Task to carry out:
Among the entries below, one stretch runs from the line that contains "Of circles A" through the line that contains "What shape and color is the object in front?". Repeat that stretch exactly, ends included, and only that.

[Records]
# # #

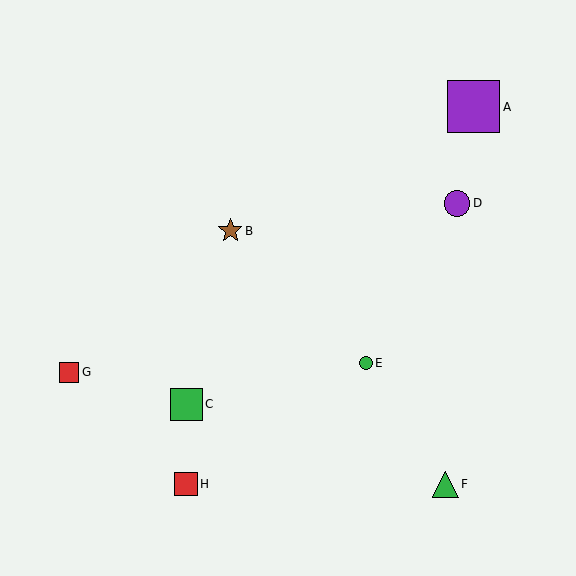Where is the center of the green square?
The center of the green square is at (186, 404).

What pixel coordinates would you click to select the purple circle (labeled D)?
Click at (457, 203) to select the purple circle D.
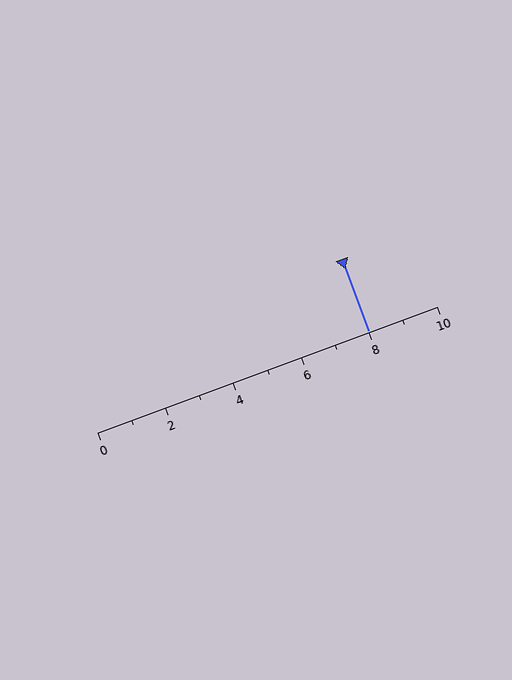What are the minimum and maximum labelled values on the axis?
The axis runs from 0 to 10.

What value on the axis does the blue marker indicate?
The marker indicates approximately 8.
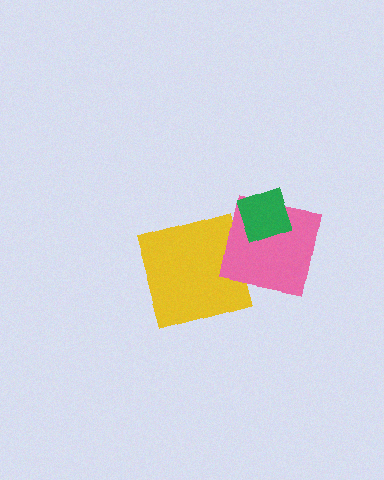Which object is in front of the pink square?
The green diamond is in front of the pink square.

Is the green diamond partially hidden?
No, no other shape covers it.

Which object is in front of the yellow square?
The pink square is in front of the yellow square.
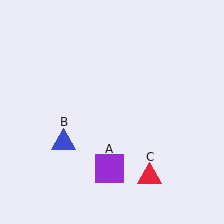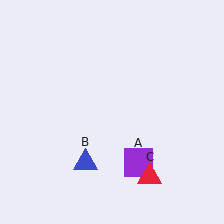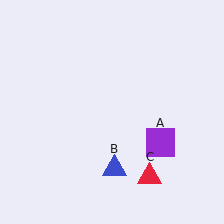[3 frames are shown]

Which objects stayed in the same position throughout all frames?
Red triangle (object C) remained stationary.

# # #

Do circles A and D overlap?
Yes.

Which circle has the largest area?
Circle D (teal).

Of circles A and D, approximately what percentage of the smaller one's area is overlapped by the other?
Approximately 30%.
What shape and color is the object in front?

# # #

The reply:
Of circles A and D, approximately what percentage of the smaller one's area is overlapped by the other?
Approximately 30%.
What shape and color is the object in front?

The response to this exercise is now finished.